* Records to process
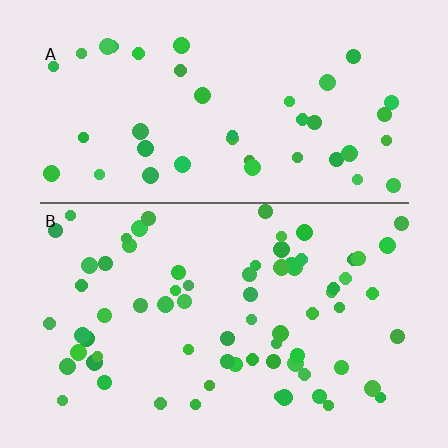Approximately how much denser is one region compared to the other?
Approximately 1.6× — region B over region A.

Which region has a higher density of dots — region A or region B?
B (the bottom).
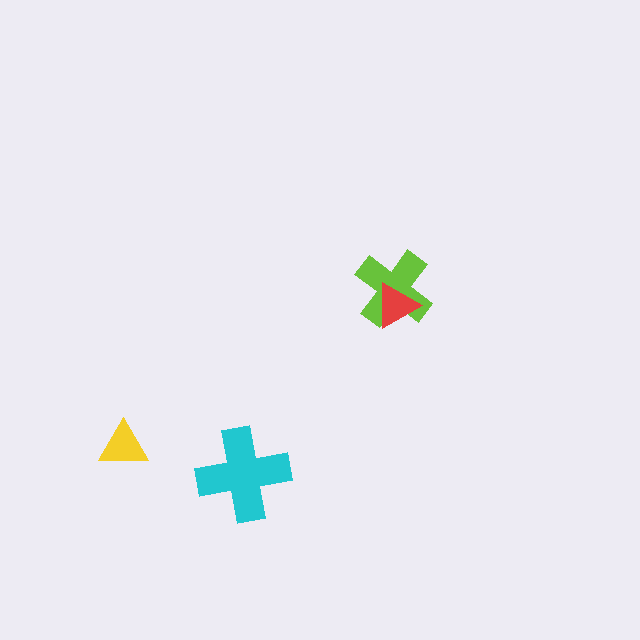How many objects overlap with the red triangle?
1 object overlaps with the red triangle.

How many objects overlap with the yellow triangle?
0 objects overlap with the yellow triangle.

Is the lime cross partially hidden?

* Brief
All of the entries need to be transcribed word for word; pictures are left out.

* Response to the task
Approximately how much denser is one region compared to the other?
Approximately 1.6× — region B over region A.

Which region has a higher density of dots — region A or region B?
B (the bottom).
How many objects overlap with the red triangle?
1 object overlaps with the red triangle.

How many objects overlap with the yellow triangle?
0 objects overlap with the yellow triangle.

Is the lime cross partially hidden?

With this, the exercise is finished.